Set problem
Your task is to transcribe, word for word, the line containing "[4 frames are shown]" and all lines that follow it to the end of the entries. Leave out the pictures.

################

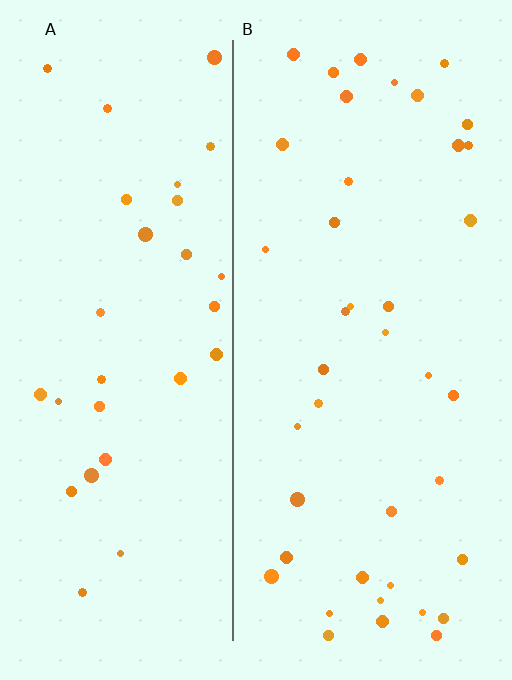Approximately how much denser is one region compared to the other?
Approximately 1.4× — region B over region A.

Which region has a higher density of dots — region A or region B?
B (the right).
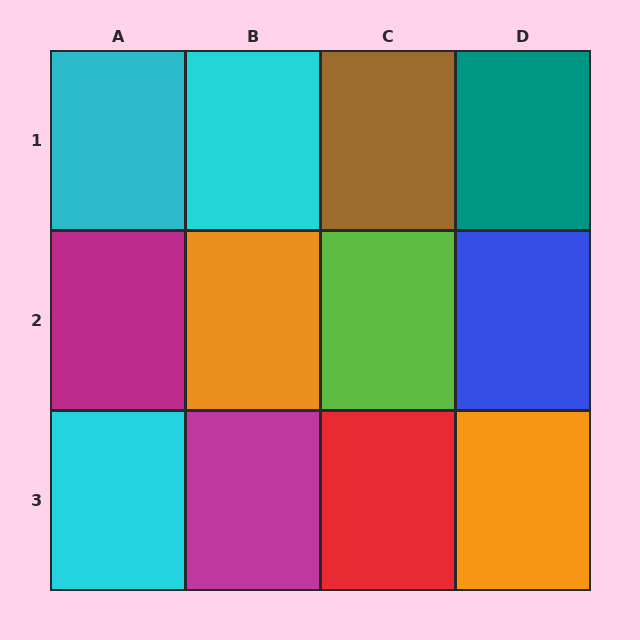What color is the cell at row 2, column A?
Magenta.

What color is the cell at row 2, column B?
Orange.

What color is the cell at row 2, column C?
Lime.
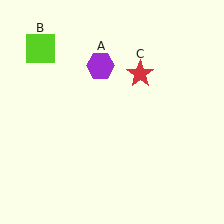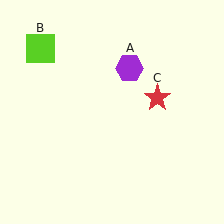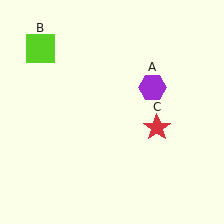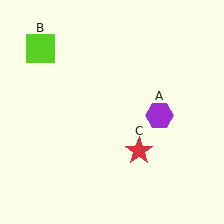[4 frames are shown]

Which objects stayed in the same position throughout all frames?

################

Task solution
[4 frames are shown]

Which objects stayed in the same position throughout all frames?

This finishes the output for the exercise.